Your task is to repeat the lines from the line with "List the angles from smallest to largest." to the line with "Which object is the largest?", both ends included, and nothing else. Pictures stay out of the copy.

· · · · · · ·

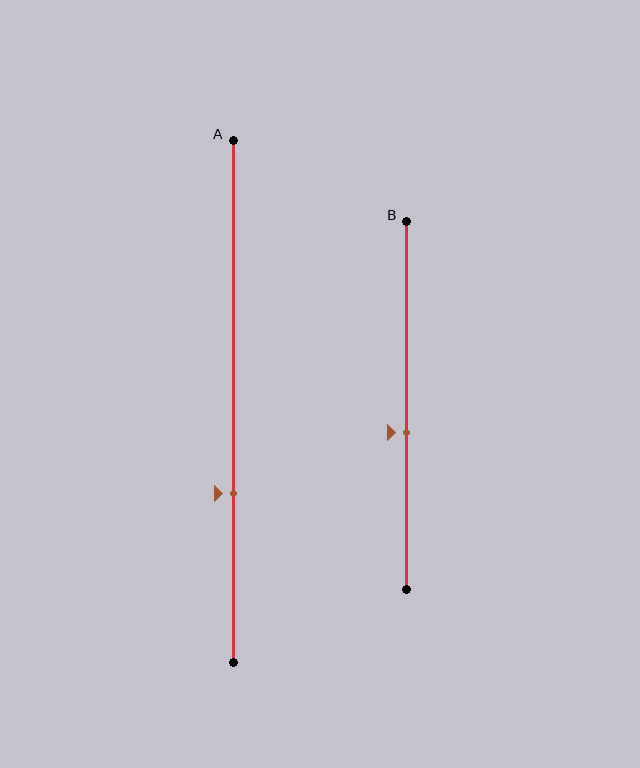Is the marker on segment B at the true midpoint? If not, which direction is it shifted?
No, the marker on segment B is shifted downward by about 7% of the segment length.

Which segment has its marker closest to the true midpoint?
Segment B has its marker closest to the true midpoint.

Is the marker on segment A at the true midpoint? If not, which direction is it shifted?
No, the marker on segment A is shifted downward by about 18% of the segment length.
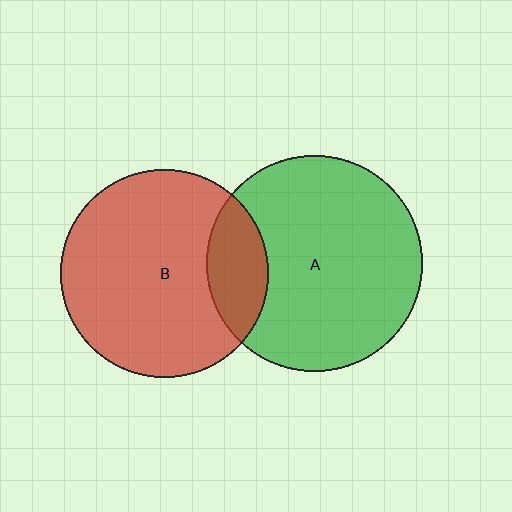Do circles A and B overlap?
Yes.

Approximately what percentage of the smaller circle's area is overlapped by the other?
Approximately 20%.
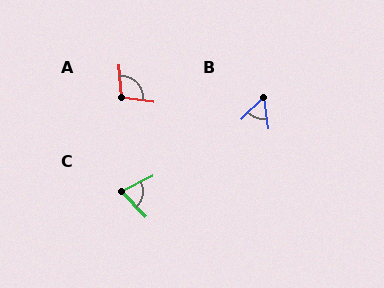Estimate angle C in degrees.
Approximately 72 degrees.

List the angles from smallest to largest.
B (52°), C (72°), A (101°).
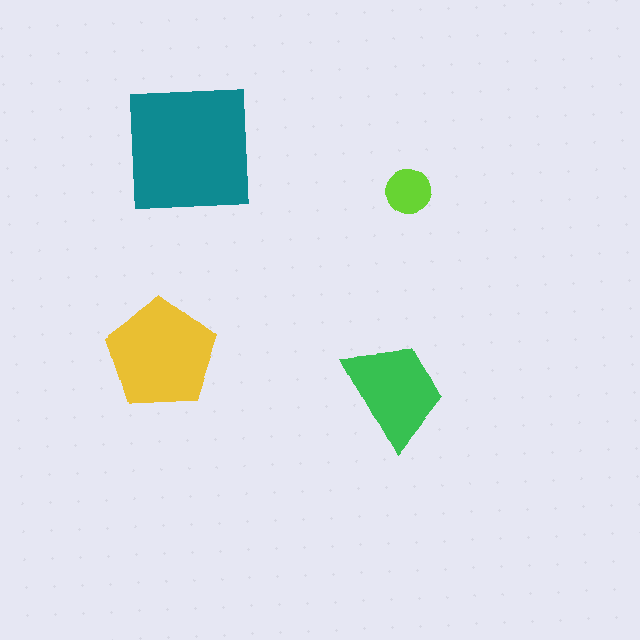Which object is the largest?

· · · · · · ·

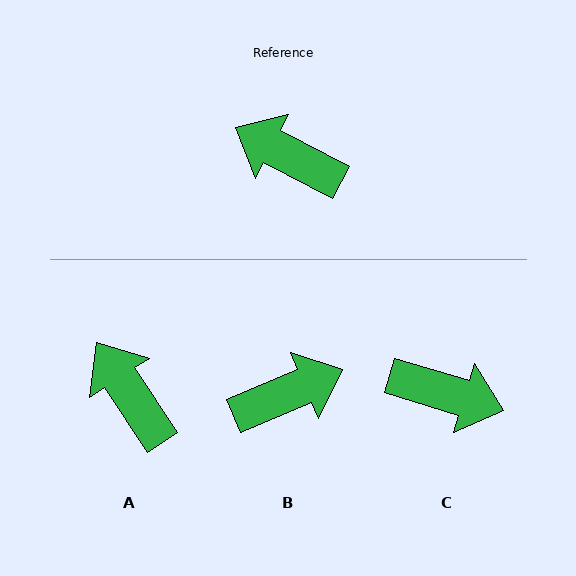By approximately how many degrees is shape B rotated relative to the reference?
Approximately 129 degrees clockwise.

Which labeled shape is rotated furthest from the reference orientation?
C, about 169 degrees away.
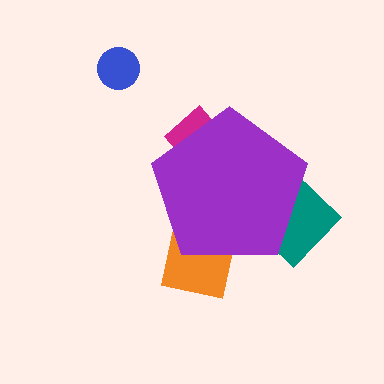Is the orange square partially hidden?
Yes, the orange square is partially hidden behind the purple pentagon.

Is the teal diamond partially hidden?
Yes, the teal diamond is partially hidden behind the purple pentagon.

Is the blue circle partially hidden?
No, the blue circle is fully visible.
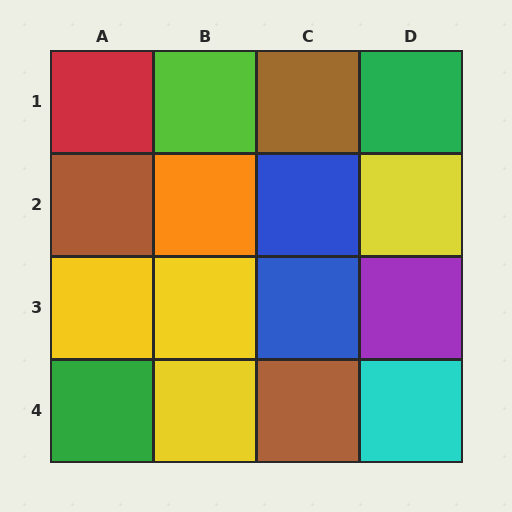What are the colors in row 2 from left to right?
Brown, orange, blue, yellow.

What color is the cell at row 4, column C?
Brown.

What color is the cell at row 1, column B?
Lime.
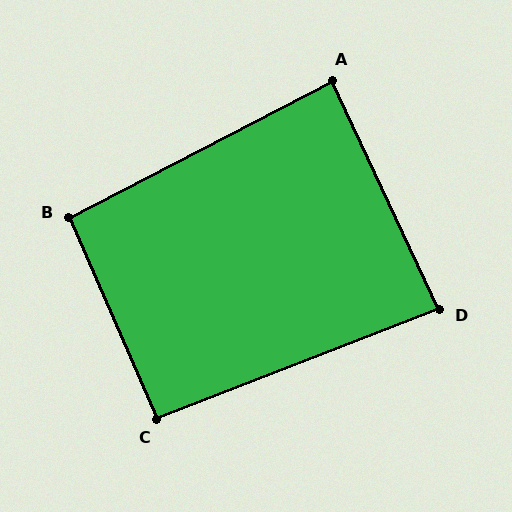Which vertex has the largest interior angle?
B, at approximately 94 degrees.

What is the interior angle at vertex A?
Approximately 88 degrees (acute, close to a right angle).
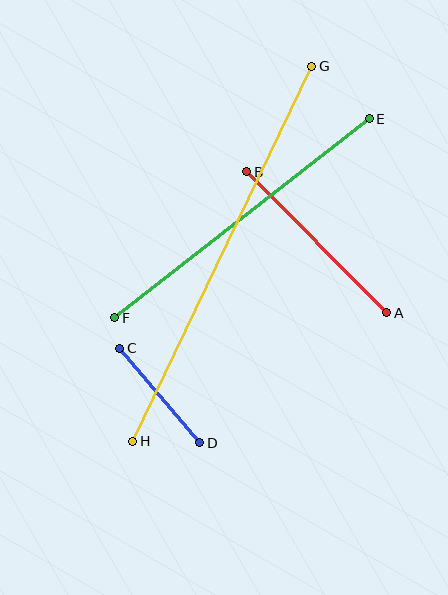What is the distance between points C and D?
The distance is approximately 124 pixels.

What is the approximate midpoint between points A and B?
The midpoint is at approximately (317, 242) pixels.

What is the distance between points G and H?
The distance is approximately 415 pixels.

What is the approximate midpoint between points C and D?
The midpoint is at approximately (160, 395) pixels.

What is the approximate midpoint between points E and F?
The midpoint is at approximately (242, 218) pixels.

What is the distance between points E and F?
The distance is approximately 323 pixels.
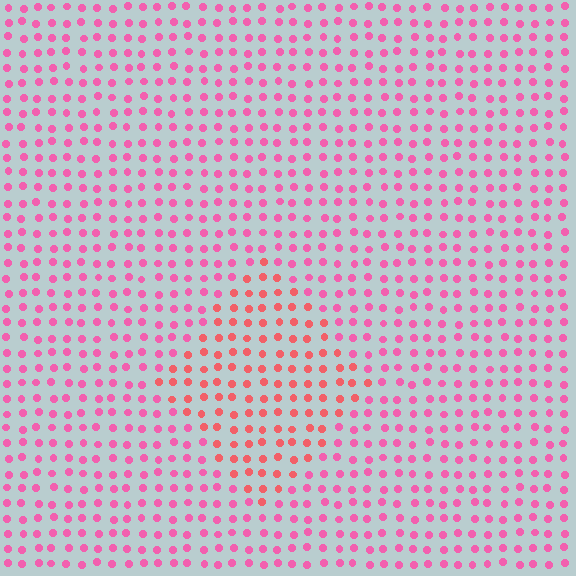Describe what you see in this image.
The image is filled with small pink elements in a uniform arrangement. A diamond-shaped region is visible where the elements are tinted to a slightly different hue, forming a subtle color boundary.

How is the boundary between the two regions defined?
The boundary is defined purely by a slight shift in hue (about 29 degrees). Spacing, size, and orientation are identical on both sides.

· · · · · · ·

• **WRITTEN ANSWER**
List the angles from smallest to largest.
B (52°), C (72°), A (101°).
Which object is the largest?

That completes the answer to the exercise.